Exercise directions:
Return exactly the lines from the one bearing "What is the length of the pink segment?" through the last, and no others. Pictures must be left out.

Input records:
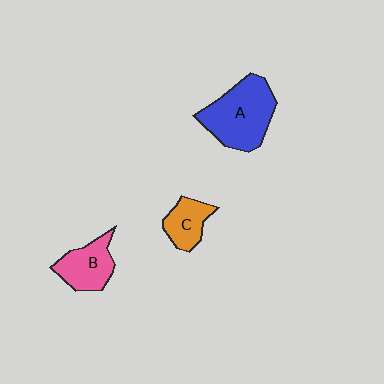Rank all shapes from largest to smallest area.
From largest to smallest: A (blue), B (pink), C (orange).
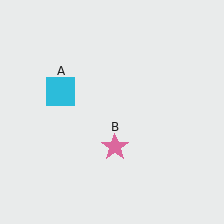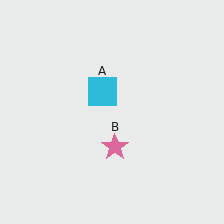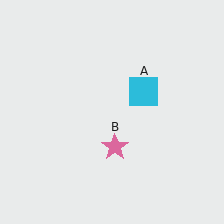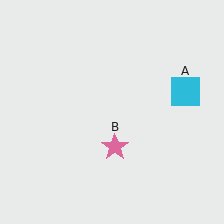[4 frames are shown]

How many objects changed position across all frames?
1 object changed position: cyan square (object A).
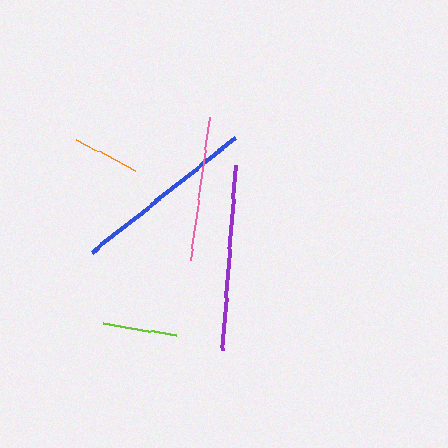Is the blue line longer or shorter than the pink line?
The blue line is longer than the pink line.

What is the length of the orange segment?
The orange segment is approximately 67 pixels long.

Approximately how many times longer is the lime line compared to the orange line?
The lime line is approximately 1.1 times the length of the orange line.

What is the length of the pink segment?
The pink segment is approximately 144 pixels long.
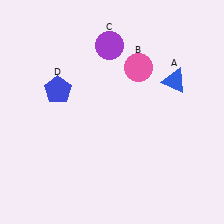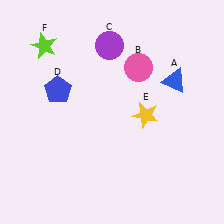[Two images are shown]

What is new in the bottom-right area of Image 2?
A yellow star (E) was added in the bottom-right area of Image 2.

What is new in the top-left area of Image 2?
A lime star (F) was added in the top-left area of Image 2.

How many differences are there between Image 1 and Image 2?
There are 2 differences between the two images.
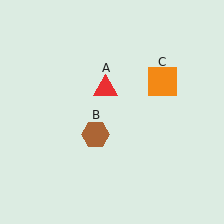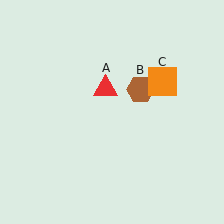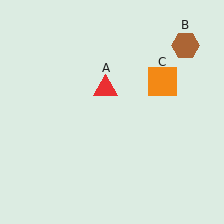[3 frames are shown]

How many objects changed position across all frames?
1 object changed position: brown hexagon (object B).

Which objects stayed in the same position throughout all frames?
Red triangle (object A) and orange square (object C) remained stationary.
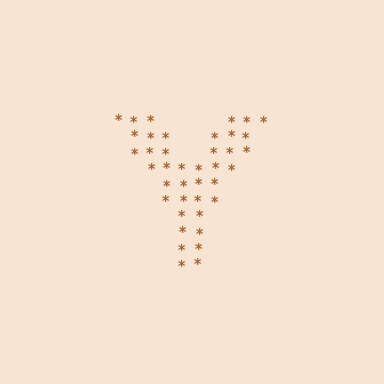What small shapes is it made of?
It is made of small asterisks.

Solution:
What is the length of the pink segment?
The pink segment is approximately 144 pixels long.
[Two images are shown]

What is new in the bottom-right area of Image 2?
A yellow star (E) was added in the bottom-right area of Image 2.

What is new in the top-left area of Image 2?
A lime star (F) was added in the top-left area of Image 2.

How many differences are there between Image 1 and Image 2?
There are 2 differences between the two images.
[3 frames are shown]

How many objects changed position across all frames?
1 object changed position: brown hexagon (object B).

Which objects stayed in the same position throughout all frames?
Red triangle (object A) and orange square (object C) remained stationary.
What small shapes is it made of?
It is made of small asterisks.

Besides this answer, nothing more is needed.